— Begin —
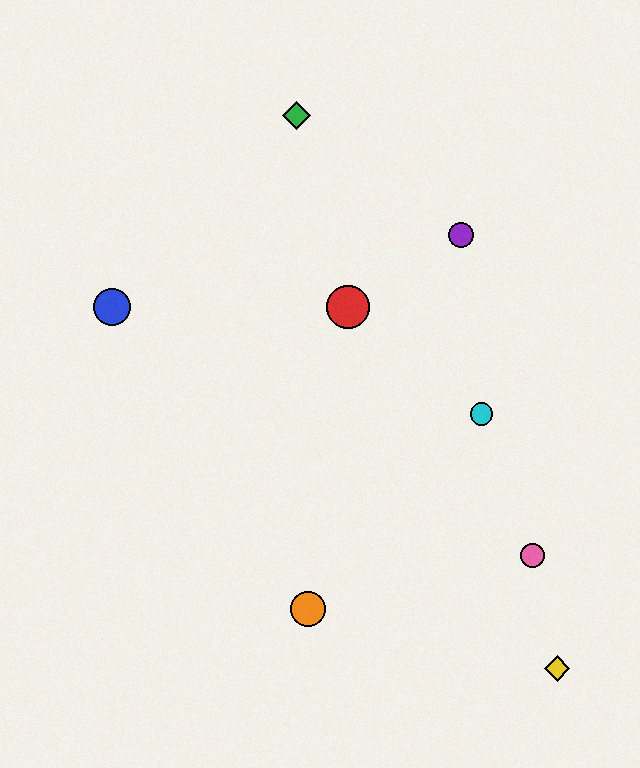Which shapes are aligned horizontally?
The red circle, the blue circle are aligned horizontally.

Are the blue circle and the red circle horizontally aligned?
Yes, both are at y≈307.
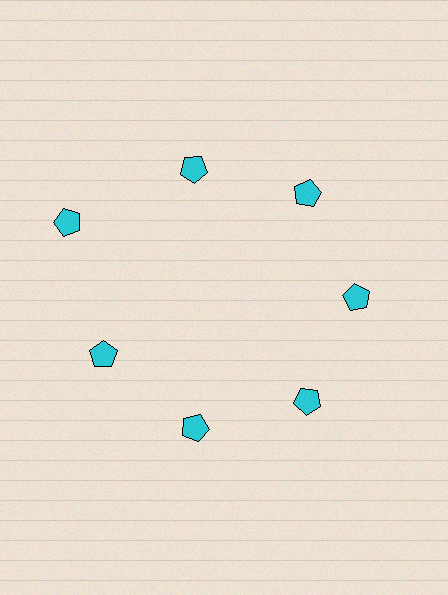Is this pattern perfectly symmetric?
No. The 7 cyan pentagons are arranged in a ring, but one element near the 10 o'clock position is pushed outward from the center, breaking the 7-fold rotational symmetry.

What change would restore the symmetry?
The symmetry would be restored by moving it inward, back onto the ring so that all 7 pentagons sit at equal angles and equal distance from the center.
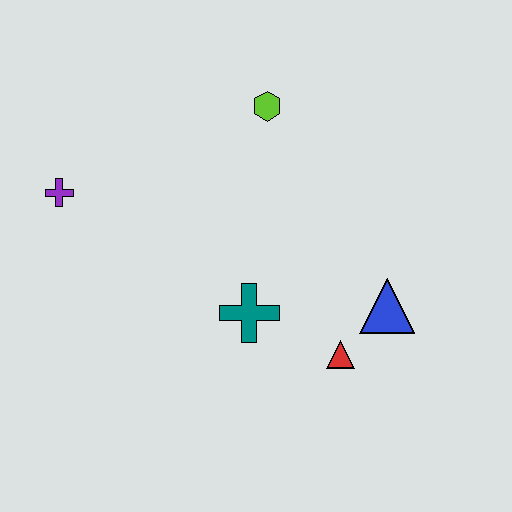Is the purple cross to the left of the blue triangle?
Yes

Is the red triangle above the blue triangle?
— End —
> **GIVEN REQUEST**
Give all the entries again exactly, dropping each picture.

> **RESPONSE TO THE EXERCISE**
Which shapes are aligned horizontally?
The red circle, the blue circle are aligned horizontally.

Are the blue circle and the red circle horizontally aligned?
Yes, both are at y≈307.
Is this pattern perfectly symmetric?
No. The 7 cyan pentagons are arranged in a ring, but one element near the 10 o'clock position is pushed outward from the center, breaking the 7-fold rotational symmetry.

What change would restore the symmetry?
The symmetry would be restored by moving it inward, back onto the ring so that all 7 pentagons sit at equal angles and equal distance from the center.
Is the purple cross to the left of the blue triangle?
Yes

Is the red triangle above the blue triangle?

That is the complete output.